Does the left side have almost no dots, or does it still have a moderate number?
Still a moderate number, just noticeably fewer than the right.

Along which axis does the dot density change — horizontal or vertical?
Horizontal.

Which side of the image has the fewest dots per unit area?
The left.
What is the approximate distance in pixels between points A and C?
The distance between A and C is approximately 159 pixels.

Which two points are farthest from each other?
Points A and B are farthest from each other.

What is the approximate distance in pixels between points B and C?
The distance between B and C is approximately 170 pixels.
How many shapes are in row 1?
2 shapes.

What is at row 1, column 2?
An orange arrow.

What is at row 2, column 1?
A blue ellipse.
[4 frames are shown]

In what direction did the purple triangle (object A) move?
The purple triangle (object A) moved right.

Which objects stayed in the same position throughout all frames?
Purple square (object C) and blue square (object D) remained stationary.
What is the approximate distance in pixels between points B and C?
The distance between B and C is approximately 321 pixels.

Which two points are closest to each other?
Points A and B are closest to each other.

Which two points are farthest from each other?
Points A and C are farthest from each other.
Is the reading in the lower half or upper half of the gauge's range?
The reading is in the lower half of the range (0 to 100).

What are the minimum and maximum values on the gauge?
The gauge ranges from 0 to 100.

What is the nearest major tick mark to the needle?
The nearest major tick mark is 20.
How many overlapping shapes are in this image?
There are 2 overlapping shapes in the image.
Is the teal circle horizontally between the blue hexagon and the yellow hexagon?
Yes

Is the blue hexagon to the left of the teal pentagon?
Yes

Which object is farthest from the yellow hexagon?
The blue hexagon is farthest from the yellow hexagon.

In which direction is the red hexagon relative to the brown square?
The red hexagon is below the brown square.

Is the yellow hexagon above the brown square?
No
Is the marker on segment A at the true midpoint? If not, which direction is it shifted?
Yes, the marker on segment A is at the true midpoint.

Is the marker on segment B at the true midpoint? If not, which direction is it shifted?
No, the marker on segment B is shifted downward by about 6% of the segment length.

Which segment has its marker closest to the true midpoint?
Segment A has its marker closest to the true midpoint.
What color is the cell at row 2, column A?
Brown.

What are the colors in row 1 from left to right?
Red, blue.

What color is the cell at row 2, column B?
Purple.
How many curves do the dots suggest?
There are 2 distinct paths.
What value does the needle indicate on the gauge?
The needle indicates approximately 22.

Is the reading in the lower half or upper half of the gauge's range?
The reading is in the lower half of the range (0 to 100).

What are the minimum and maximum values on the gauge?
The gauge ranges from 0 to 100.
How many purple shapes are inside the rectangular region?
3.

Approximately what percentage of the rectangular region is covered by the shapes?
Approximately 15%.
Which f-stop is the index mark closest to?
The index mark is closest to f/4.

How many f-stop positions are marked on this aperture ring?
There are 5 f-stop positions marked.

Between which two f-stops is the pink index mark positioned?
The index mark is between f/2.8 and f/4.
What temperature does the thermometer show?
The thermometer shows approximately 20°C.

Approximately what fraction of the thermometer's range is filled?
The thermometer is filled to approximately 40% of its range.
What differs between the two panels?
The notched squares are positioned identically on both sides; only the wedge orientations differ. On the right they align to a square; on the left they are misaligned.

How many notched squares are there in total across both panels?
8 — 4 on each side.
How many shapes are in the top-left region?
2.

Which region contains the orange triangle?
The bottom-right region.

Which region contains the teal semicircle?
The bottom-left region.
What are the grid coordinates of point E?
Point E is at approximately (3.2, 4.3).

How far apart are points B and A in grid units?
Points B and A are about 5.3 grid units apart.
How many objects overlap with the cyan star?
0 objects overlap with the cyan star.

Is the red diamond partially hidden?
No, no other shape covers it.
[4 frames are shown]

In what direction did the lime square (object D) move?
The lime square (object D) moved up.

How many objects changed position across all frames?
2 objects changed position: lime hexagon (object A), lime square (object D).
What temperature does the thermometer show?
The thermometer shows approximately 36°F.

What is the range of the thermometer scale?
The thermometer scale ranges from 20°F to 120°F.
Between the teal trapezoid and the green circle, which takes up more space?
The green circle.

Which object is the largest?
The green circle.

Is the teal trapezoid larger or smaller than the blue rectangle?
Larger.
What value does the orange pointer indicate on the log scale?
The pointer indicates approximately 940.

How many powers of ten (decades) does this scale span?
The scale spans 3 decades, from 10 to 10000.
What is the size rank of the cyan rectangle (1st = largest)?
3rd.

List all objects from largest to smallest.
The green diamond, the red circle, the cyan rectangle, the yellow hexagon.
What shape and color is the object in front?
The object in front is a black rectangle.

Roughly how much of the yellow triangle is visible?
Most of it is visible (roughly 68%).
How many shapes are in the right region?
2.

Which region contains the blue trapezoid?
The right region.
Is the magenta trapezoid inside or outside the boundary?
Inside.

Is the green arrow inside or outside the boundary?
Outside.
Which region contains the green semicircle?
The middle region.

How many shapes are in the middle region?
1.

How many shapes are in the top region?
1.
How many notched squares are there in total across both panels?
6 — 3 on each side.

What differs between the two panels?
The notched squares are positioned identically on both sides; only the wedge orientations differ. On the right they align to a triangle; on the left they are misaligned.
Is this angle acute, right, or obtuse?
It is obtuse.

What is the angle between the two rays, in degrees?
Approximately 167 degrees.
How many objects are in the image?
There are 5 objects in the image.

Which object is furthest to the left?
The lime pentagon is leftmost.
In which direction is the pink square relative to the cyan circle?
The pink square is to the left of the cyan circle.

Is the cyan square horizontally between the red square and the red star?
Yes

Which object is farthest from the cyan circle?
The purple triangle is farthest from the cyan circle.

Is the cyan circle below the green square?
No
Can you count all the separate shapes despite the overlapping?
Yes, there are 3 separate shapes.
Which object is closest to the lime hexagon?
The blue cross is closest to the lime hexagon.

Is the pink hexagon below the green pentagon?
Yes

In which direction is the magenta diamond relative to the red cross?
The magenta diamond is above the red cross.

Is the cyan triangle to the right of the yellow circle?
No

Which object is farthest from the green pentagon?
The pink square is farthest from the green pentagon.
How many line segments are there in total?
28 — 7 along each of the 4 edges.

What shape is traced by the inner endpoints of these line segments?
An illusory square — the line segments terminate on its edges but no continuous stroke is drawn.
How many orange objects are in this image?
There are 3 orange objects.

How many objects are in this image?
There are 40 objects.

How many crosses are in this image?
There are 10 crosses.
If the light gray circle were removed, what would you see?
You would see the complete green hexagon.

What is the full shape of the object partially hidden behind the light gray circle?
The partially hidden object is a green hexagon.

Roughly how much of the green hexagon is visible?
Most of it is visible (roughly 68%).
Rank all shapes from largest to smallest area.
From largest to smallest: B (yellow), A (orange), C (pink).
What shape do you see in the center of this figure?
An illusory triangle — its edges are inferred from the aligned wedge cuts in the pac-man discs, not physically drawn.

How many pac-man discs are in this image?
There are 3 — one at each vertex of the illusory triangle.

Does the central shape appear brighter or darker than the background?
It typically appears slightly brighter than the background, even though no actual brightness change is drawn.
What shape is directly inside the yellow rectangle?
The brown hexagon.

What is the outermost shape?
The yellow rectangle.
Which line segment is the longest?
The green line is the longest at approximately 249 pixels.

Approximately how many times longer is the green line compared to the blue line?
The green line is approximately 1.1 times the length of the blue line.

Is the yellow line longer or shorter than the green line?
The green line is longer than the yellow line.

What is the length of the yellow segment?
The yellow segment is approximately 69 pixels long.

__________

**TASK DIRECTIONS**. Go through the data and return every record exactly.

**TASK OUTPUT**.
Does the left side have almost no dots, or does it still have a moderate number?
Still a moderate number, just noticeably fewer than the right.

Along which axis does the dot density change — horizontal or vertical?
Horizontal.

Which side of the image has the fewest dots per unit area?
The left.
What is the approximate distance in pixels between points A and C?
The distance between A and C is approximately 159 pixels.

Which two points are farthest from each other?
Points A and B are farthest from each other.

What is the approximate distance in pixels between points B and C?
The distance between B and C is approximately 170 pixels.
How many shapes are in row 1?
2 shapes.

What is at row 1, column 2?
An orange arrow.

What is at row 2, column 1?
A blue ellipse.
[4 frames are shown]

In what direction did the purple triangle (object A) move?
The purple triangle (object A) moved right.

Which objects stayed in the same position throughout all frames?
Purple square (object C) and blue square (object D) remained stationary.
What is the approximate distance in pixels between points B and C?
The distance between B and C is approximately 321 pixels.

Which two points are closest to each other?
Points A and B are closest to each other.

Which two points are farthest from each other?
Points A and C are farthest from each other.
Is the reading in the lower half or upper half of the gauge's range?
The reading is in the lower half of the range (0 to 100).

What are the minimum and maximum values on the gauge?
The gauge ranges from 0 to 100.

What is the nearest major tick mark to the needle?
The nearest major tick mark is 20.
How many overlapping shapes are in this image?
There are 2 overlapping shapes in the image.
Is the teal circle horizontally between the blue hexagon and the yellow hexagon?
Yes

Is the blue hexagon to the left of the teal pentagon?
Yes

Which object is farthest from the yellow hexagon?
The blue hexagon is farthest from the yellow hexagon.

In which direction is the red hexagon relative to the brown square?
The red hexagon is below the brown square.

Is the yellow hexagon above the brown square?
No
Is the marker on segment A at the true midpoint? If not, which direction is it shifted?
Yes, the marker on segment A is at the true midpoint.

Is the marker on segment B at the true midpoint? If not, which direction is it shifted?
No, the marker on segment B is shifted downward by about 6% of the segment length.

Which segment has its marker closest to the true midpoint?
Segment A has its marker closest to the true midpoint.
What color is the cell at row 2, column A?
Brown.

What are the colors in row 1 from left to right?
Red, blue.

What color is the cell at row 2, column B?
Purple.
How many curves do the dots suggest?
There are 2 distinct paths.
What value does the needle indicate on the gauge?
The needle indicates approximately 22.

Is the reading in the lower half or upper half of the gauge's range?
The reading is in the lower half of the range (0 to 100).

What are the minimum and maximum values on the gauge?
The gauge ranges from 0 to 100.
How many purple shapes are inside the rectangular region?
3.

Approximately what percentage of the rectangular region is covered by the shapes?
Approximately 15%.
Which f-stop is the index mark closest to?
The index mark is closest to f/4.

How many f-stop positions are marked on this aperture ring?
There are 5 f-stop positions marked.

Between which two f-stops is the pink index mark positioned?
The index mark is between f/2.8 and f/4.
What temperature does the thermometer show?
The thermometer shows approximately 20°C.

Approximately what fraction of the thermometer's range is filled?
The thermometer is filled to approximately 40% of its range.
What differs between the two panels?
The notched squares are positioned identically on both sides; only the wedge orientations differ. On the right they align to a square; on the left they are misaligned.

How many notched squares are there in total across both panels?
8 — 4 on each side.
How many shapes are in the top-left region?
2.

Which region contains the orange triangle?
The bottom-right region.

Which region contains the teal semicircle?
The bottom-left region.
What are the grid coordinates of point E?
Point E is at approximately (3.2, 4.3).

How far apart are points B and A in grid units?
Points B and A are about 5.3 grid units apart.
How many objects overlap with the cyan star?
0 objects overlap with the cyan star.

Is the red diamond partially hidden?
No, no other shape covers it.
[4 frames are shown]

In what direction did the lime square (object D) move?
The lime square (object D) moved up.

How many objects changed position across all frames?
2 objects changed position: lime hexagon (object A), lime square (object D).
What temperature does the thermometer show?
The thermometer shows approximately 36°F.

What is the range of the thermometer scale?
The thermometer scale ranges from 20°F to 120°F.
Between the teal trapezoid and the green circle, which takes up more space?
The green circle.

Which object is the largest?
The green circle.

Is the teal trapezoid larger or smaller than the blue rectangle?
Larger.
What value does the orange pointer indicate on the log scale?
The pointer indicates approximately 940.

How many powers of ten (decades) does this scale span?
The scale spans 3 decades, from 10 to 10000.
What is the size rank of the cyan rectangle (1st = largest)?
3rd.

List all objects from largest to smallest.
The green diamond, the red circle, the cyan rectangle, the yellow hexagon.
What shape and color is the object in front?
The object in front is a black rectangle.

Roughly how much of the yellow triangle is visible?
Most of it is visible (roughly 68%).
How many shapes are in the right region?
2.

Which region contains the blue trapezoid?
The right region.
Is the magenta trapezoid inside or outside the boundary?
Inside.

Is the green arrow inside or outside the boundary?
Outside.
Which region contains the green semicircle?
The middle region.

How many shapes are in the middle region?
1.

How many shapes are in the top region?
1.
How many notched squares are there in total across both panels?
6 — 3 on each side.

What differs between the two panels?
The notched squares are positioned identically on both sides; only the wedge orientations differ. On the right they align to a triangle; on the left they are misaligned.
Is this angle acute, right, or obtuse?
It is obtuse.

What is the angle between the two rays, in degrees?
Approximately 167 degrees.
How many objects are in the image?
There are 5 objects in the image.

Which object is furthest to the left?
The lime pentagon is leftmost.
In which direction is the pink square relative to the cyan circle?
The pink square is to the left of the cyan circle.

Is the cyan square horizontally between the red square and the red star?
Yes

Which object is farthest from the cyan circle?
The purple triangle is farthest from the cyan circle.

Is the cyan circle below the green square?
No
Can you count all the separate shapes despite the overlapping?
Yes, there are 3 separate shapes.
Which object is closest to the lime hexagon?
The blue cross is closest to the lime hexagon.

Is the pink hexagon below the green pentagon?
Yes

In which direction is the magenta diamond relative to the red cross?
The magenta diamond is above the red cross.

Is the cyan triangle to the right of the yellow circle?
No

Which object is farthest from the green pentagon?
The pink square is farthest from the green pentagon.
How many line segments are there in total?
28 — 7 along each of the 4 edges.

What shape is traced by the inner endpoints of these line segments?
An illusory square — the line segments terminate on its edges but no continuous stroke is drawn.
How many orange objects are in this image?
There are 3 orange objects.

How many objects are in this image?
There are 40 objects.

How many crosses are in this image?
There are 10 crosses.
If the light gray circle were removed, what would you see?
You would see the complete green hexagon.

What is the full shape of the object partially hidden behind the light gray circle?
The partially hidden object is a green hexagon.

Roughly how much of the green hexagon is visible?
Most of it is visible (roughly 68%).
Rank all shapes from largest to smallest area.
From largest to smallest: B (yellow), A (orange), C (pink).
What shape do you see in the center of this figure?
An illusory triangle — its edges are inferred from the aligned wedge cuts in the pac-man discs, not physically drawn.

How many pac-man discs are in this image?
There are 3 — one at each vertex of the illusory triangle.

Does the central shape appear brighter or darker than the background?
It typically appears slightly brighter than the background, even though no actual brightness change is drawn.
What shape is directly inside the yellow rectangle?
The brown hexagon.

What is the outermost shape?
The yellow rectangle.
Which line segment is the longest?
The green line is the longest at approximately 249 pixels.

Approximately how many times longer is the green line compared to the blue line?
The green line is approximately 1.1 times the length of the blue line.

Is the yellow line longer or shorter than the green line?
The green line is longer than the yellow line.

What is the length of the yellow segment?
The yellow segment is approximately 69 pixels long.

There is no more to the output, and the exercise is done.